Provided data:
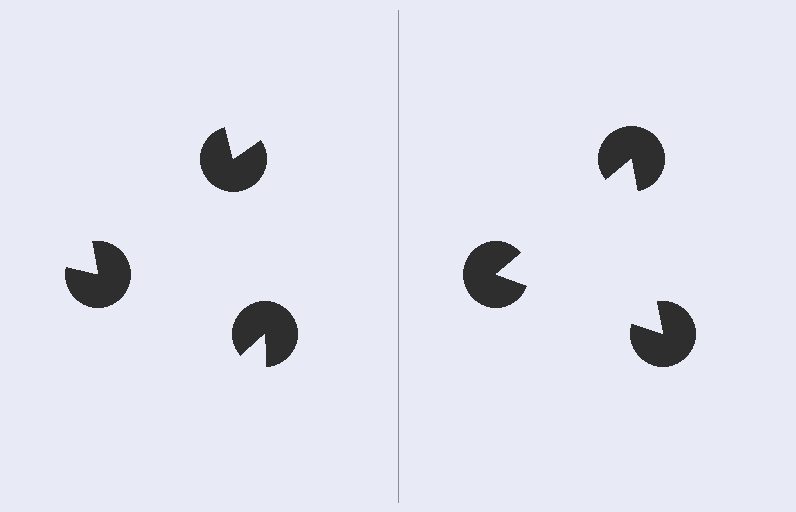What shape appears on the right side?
An illusory triangle.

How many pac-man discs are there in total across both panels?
6 — 3 on each side.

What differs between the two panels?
The pac-man discs are positioned identically on both sides; only the wedge orientations differ. On the right they align to a triangle; on the left they are misaligned.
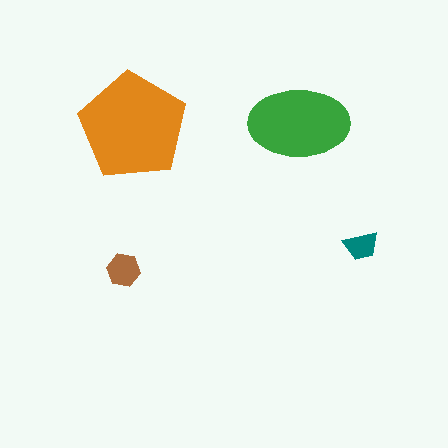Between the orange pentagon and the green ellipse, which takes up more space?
The orange pentagon.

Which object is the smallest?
The teal trapezoid.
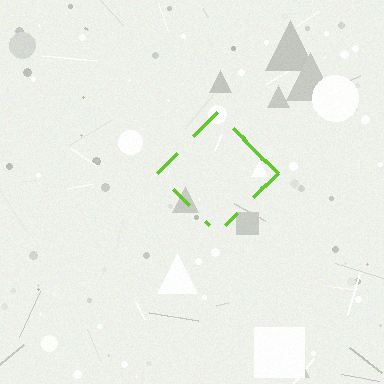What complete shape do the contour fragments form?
The contour fragments form a diamond.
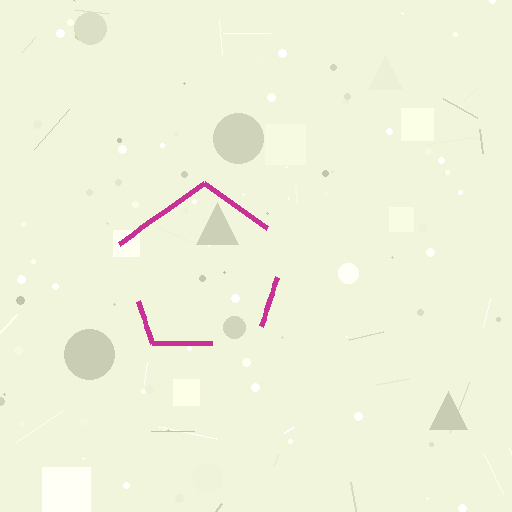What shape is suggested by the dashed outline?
The dashed outline suggests a pentagon.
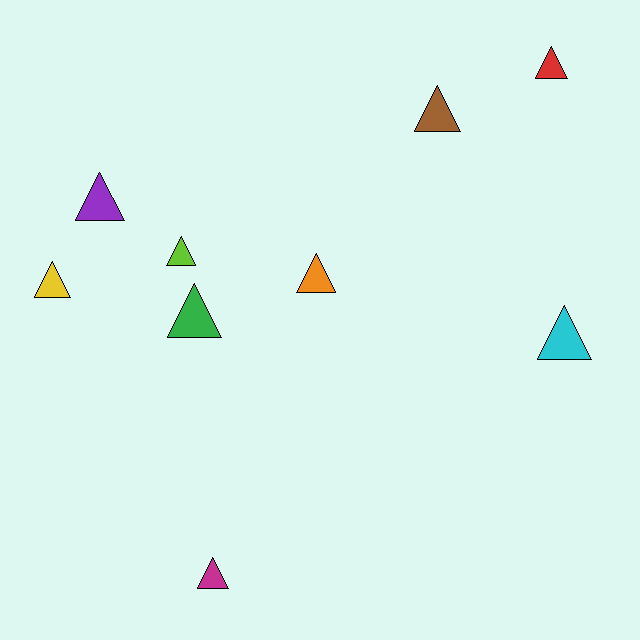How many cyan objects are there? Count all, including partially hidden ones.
There is 1 cyan object.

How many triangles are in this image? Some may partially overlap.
There are 9 triangles.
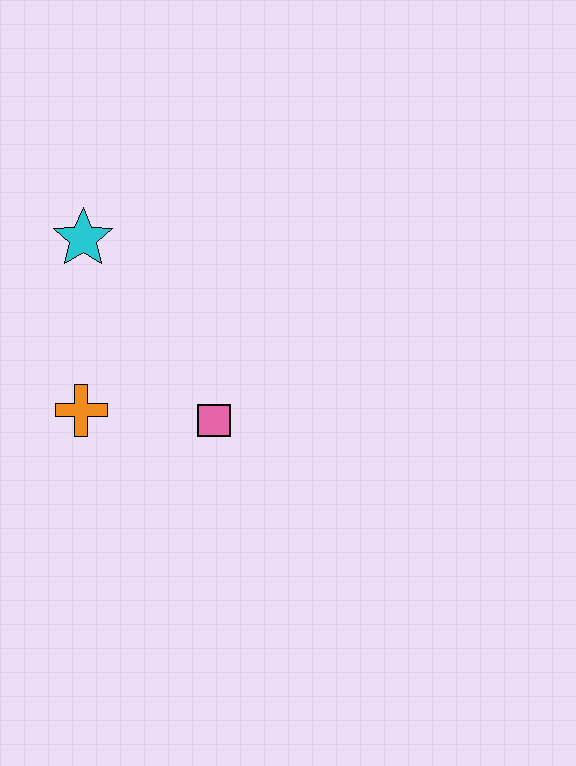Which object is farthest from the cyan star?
The pink square is farthest from the cyan star.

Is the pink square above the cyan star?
No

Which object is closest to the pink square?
The orange cross is closest to the pink square.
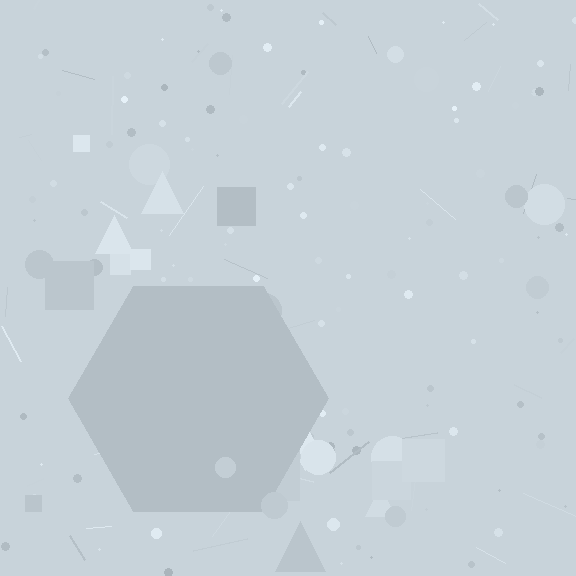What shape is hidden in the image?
A hexagon is hidden in the image.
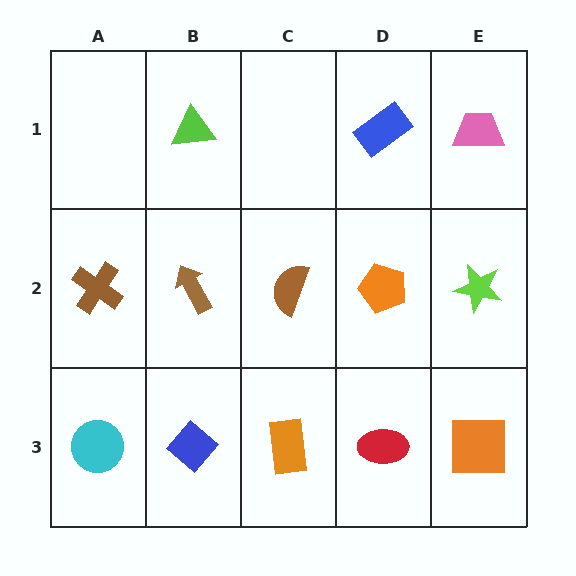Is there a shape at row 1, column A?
No, that cell is empty.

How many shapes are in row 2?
5 shapes.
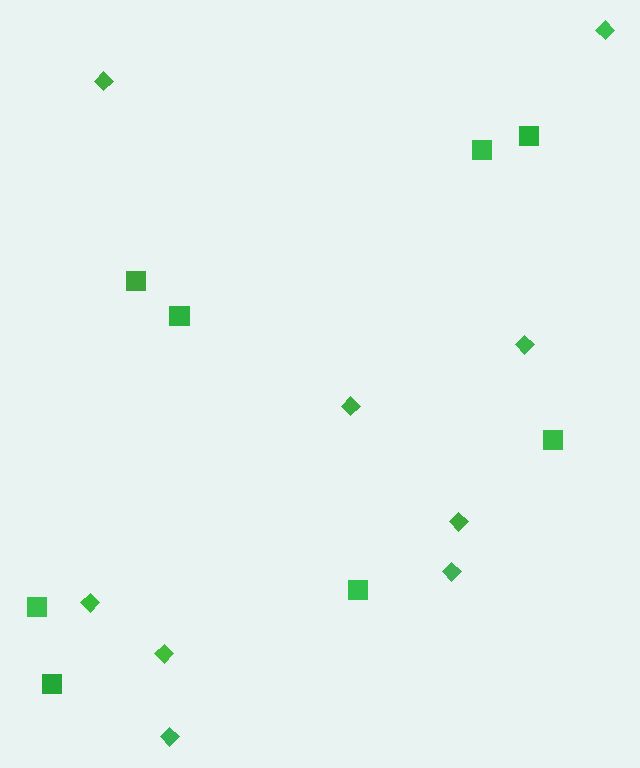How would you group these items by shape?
There are 2 groups: one group of squares (8) and one group of diamonds (9).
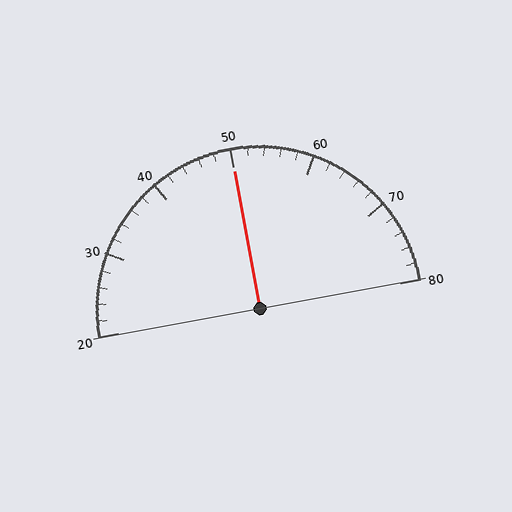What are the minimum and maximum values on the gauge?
The gauge ranges from 20 to 80.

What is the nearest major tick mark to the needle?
The nearest major tick mark is 50.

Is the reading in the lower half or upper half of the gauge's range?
The reading is in the upper half of the range (20 to 80).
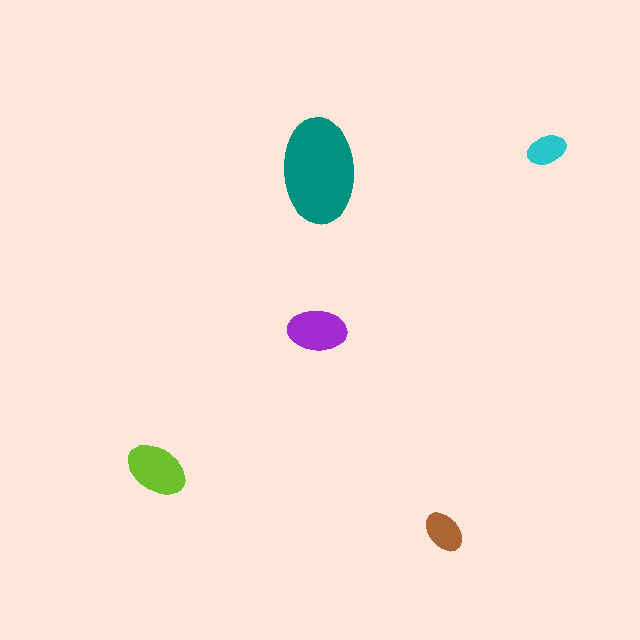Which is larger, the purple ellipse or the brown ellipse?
The purple one.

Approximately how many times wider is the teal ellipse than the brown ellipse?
About 2 times wider.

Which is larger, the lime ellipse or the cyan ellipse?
The lime one.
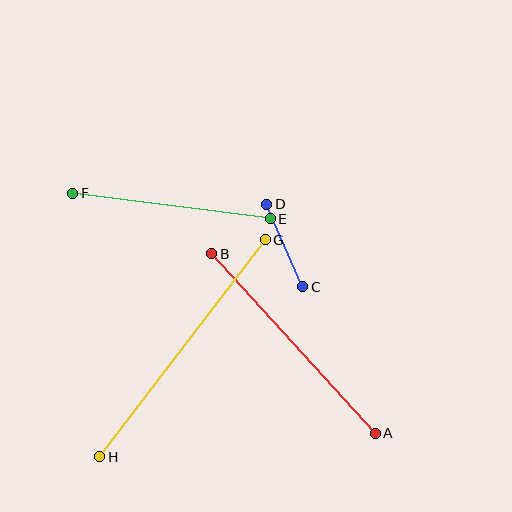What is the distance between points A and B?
The distance is approximately 243 pixels.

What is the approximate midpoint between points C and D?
The midpoint is at approximately (285, 246) pixels.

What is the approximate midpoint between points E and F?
The midpoint is at approximately (172, 206) pixels.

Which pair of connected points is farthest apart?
Points G and H are farthest apart.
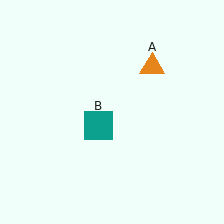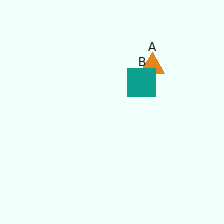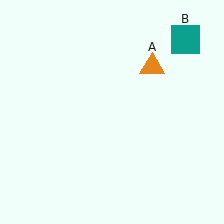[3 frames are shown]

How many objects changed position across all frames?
1 object changed position: teal square (object B).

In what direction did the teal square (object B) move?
The teal square (object B) moved up and to the right.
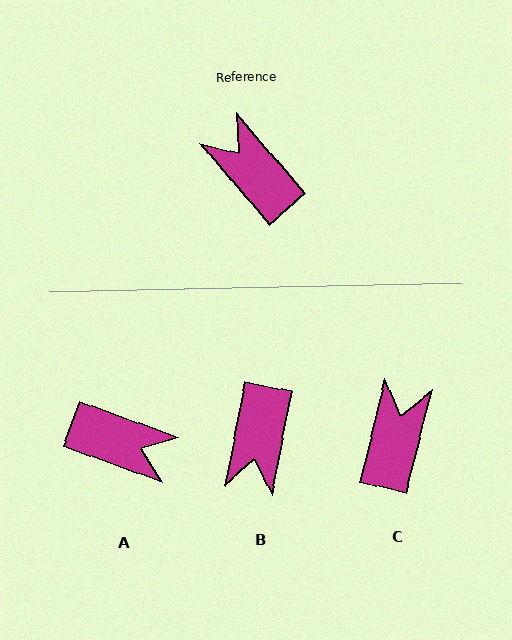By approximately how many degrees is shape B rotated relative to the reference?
Approximately 128 degrees counter-clockwise.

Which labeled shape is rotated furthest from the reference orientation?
A, about 150 degrees away.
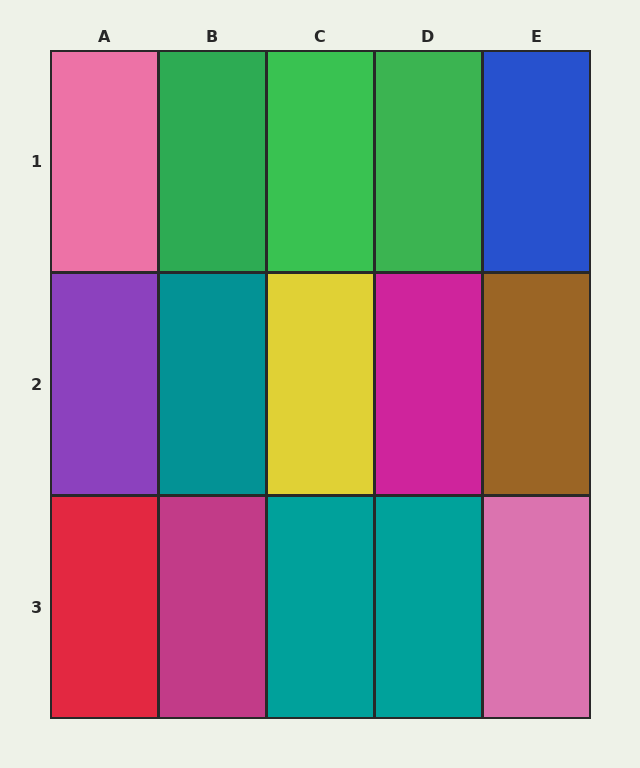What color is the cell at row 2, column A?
Purple.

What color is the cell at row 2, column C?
Yellow.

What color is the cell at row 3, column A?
Red.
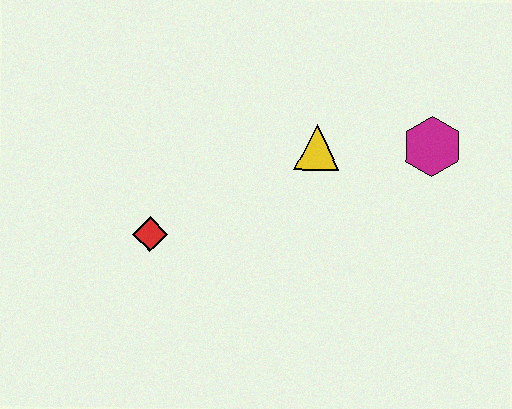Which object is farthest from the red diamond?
The magenta hexagon is farthest from the red diamond.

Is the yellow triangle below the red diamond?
No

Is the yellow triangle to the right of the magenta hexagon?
No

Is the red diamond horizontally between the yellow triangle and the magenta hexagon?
No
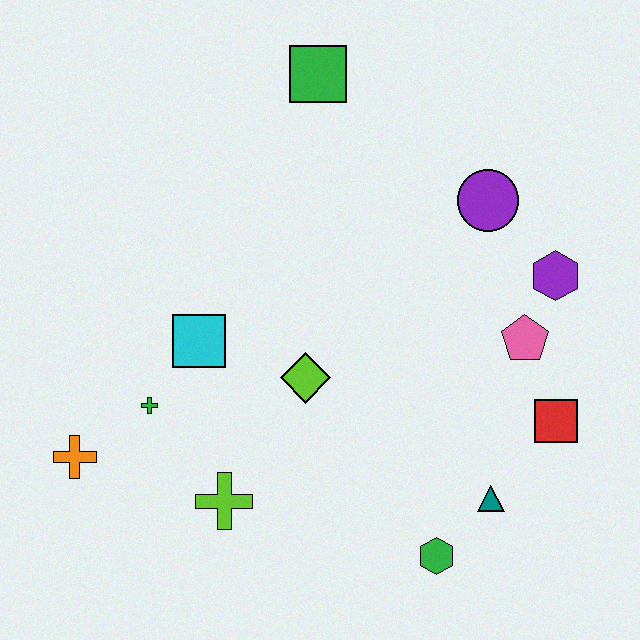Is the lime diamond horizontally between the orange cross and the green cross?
No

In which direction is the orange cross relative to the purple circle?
The orange cross is to the left of the purple circle.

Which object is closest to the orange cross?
The green cross is closest to the orange cross.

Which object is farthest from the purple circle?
The orange cross is farthest from the purple circle.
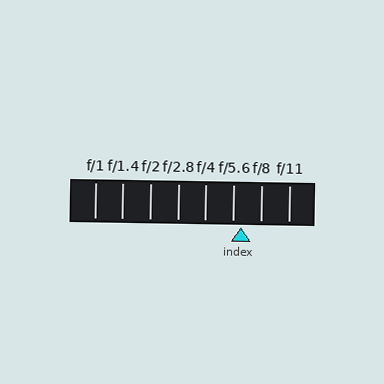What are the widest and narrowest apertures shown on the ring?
The widest aperture shown is f/1 and the narrowest is f/11.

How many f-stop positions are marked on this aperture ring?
There are 8 f-stop positions marked.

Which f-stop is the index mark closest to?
The index mark is closest to f/5.6.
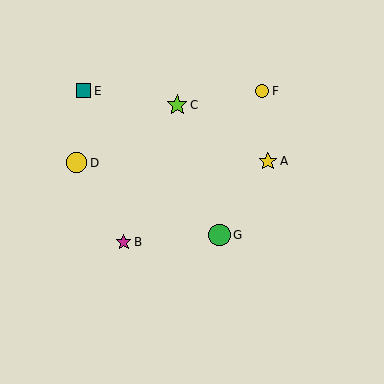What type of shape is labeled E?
Shape E is a teal square.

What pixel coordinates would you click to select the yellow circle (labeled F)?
Click at (262, 91) to select the yellow circle F.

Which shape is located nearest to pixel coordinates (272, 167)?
The yellow star (labeled A) at (268, 161) is nearest to that location.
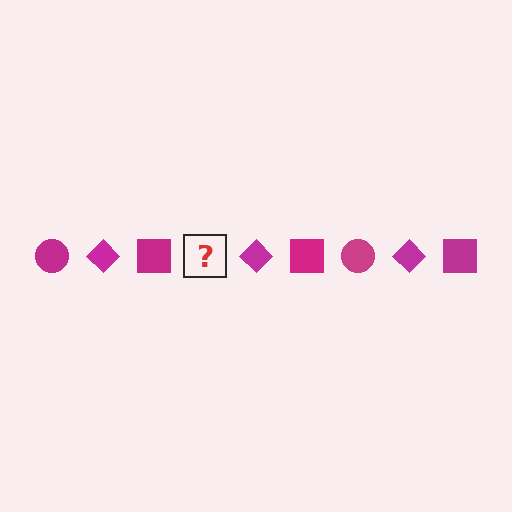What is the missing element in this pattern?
The missing element is a magenta circle.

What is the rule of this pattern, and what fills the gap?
The rule is that the pattern cycles through circle, diamond, square shapes in magenta. The gap should be filled with a magenta circle.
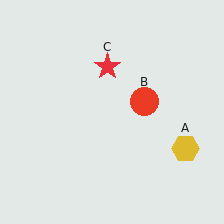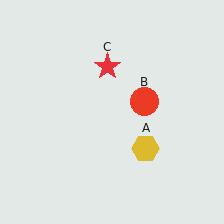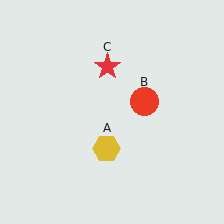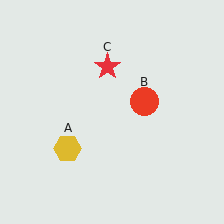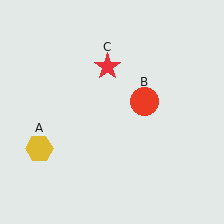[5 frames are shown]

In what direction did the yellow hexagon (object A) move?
The yellow hexagon (object A) moved left.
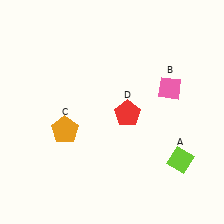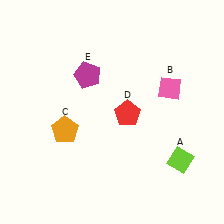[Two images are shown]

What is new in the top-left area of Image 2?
A magenta pentagon (E) was added in the top-left area of Image 2.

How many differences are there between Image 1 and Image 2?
There is 1 difference between the two images.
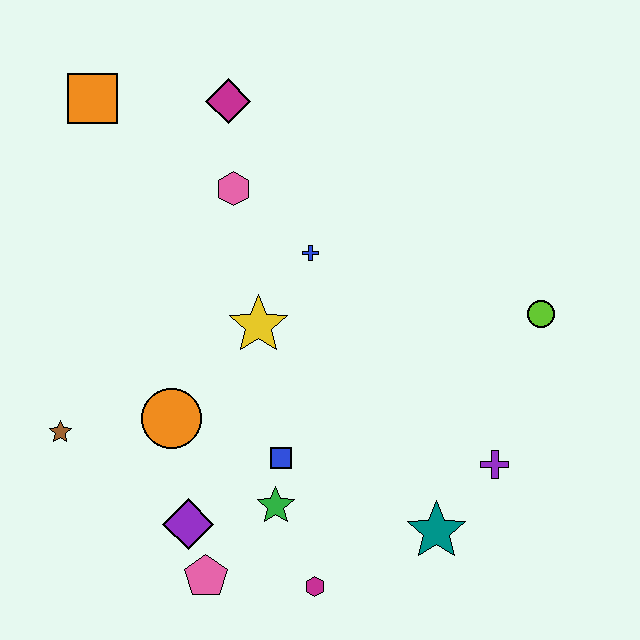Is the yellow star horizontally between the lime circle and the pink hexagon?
Yes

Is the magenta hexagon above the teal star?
No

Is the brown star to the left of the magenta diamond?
Yes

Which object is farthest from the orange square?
The teal star is farthest from the orange square.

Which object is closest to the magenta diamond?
The pink hexagon is closest to the magenta diamond.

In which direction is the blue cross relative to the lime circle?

Problem:
Leave out the pictures and transcribe everything else exactly.

Solution for this problem:
What shape appears on the right side?
An illusory triangle.

How many pac-man discs are there in total across both panels?
6 — 3 on each side.

What differs between the two panels?
The pac-man discs are positioned identically on both sides; only the wedge orientations differ. On the right they align to a triangle; on the left they are misaligned.
Between the orange pentagon and the green ellipse, which takes up more space?
The orange pentagon.

Which object is the smallest?
The teal trapezoid.
What complete shape do the contour fragments form?
The contour fragments form a diamond.
What shape is suggested by the dashed outline?
The dashed outline suggests a pentagon.
How many cyan objects are there? Count all, including partially hidden ones.
There is 1 cyan object.

How many triangles are in this image? Some may partially overlap.
There are 9 triangles.
Which object is farthest from the cyan star?
The pink square is farthest from the cyan star.

Is the pink square above the cyan star?
No

Which object is closest to the pink square?
The orange cross is closest to the pink square.
What shape is hidden in the image?
A hexagon is hidden in the image.
Is there a shape at row 1, column A?
No, that cell is empty.

How many shapes are in row 2?
5 shapes.
How would you group these items by shape?
There are 2 groups: one group of squares (8) and one group of diamonds (9).
What are the minimum and maximum values on the gauge?
The gauge ranges from 20 to 80.

What is the nearest major tick mark to the needle?
The nearest major tick mark is 50.

Is the reading in the lower half or upper half of the gauge's range?
The reading is in the upper half of the range (20 to 80).
Which is larger, the purple ellipse or the brown ellipse?
The purple one.

Approximately how many times wider is the teal ellipse than the brown ellipse?
About 2 times wider.

Which is larger, the lime ellipse or the cyan ellipse?
The lime one.
What is the distance between points A and B?
The distance is approximately 243 pixels.

What is the approximate midpoint between points C and D?
The midpoint is at approximately (285, 246) pixels.

What is the approximate midpoint between points E and F?
The midpoint is at approximately (172, 206) pixels.

Which pair of connected points is farthest apart?
Points G and H are farthest apart.
[3 frames are shown]

How many objects changed position across all frames?
1 object changed position: teal square (object B).

In what direction did the teal square (object B) move?
The teal square (object B) moved up and to the right.
By approximately how many degrees is shape B rotated relative to the reference?
Approximately 128 degrees counter-clockwise.

Which labeled shape is rotated furthest from the reference orientation?
A, about 150 degrees away.
What color is the cell at row 2, column A?
Purple.

What color is the cell at row 2, column C?
Yellow.

What color is the cell at row 3, column A?
Red.
Which object is farthest from the red diamond?
The magenta hexagon is farthest from the red diamond.

Is the yellow triangle below the red diamond?
No

Is the yellow triangle to the right of the magenta hexagon?
No

Is the red diamond horizontally between the yellow triangle and the magenta hexagon?
No
Is the lime diamond horizontally between the orange cross and the green cross?
No

In which direction is the orange cross relative to the purple circle?
The orange cross is to the left of the purple circle.

Which object is closest to the orange cross?
The green cross is closest to the orange cross.

Which object is farthest from the purple circle?
The orange cross is farthest from the purple circle.
What are the widest and narrowest apertures shown on the ring?
The widest aperture shown is f/1 and the narrowest is f/11.

How many f-stop positions are marked on this aperture ring?
There are 8 f-stop positions marked.

Which f-stop is the index mark closest to?
The index mark is closest to f/5.6.
What type of shape is labeled E?
Shape E is a teal square.

What pixel coordinates would you click to select the yellow circle (labeled F)?
Click at (262, 91) to select the yellow circle F.

Which shape is located nearest to pixel coordinates (272, 167)?
The yellow star (labeled A) at (268, 161) is nearest to that location.
What is the missing element in this pattern?
The missing element is a magenta circle.

What is the rule of this pattern, and what fills the gap?
The rule is that the pattern cycles through circle, diamond, square shapes in magenta. The gap should be filled with a magenta circle.
[5 frames are shown]

In what direction did the yellow hexagon (object A) move?
The yellow hexagon (object A) moved left.
[Two images are shown]

What is new in the top-left area of Image 2?
A magenta pentagon (E) was added in the top-left area of Image 2.

How many differences are there between Image 1 and Image 2?
There is 1 difference between the two images.
Is the yellow star horizontally between the lime circle and the pink hexagon?
Yes

Is the magenta hexagon above the teal star?
No

Is the brown star to the left of the magenta diamond?
Yes

Which object is farthest from the orange square?
The teal star is farthest from the orange square.

Which object is closest to the magenta diamond?
The pink hexagon is closest to the magenta diamond.

In which direction is the blue cross relative to the lime circle?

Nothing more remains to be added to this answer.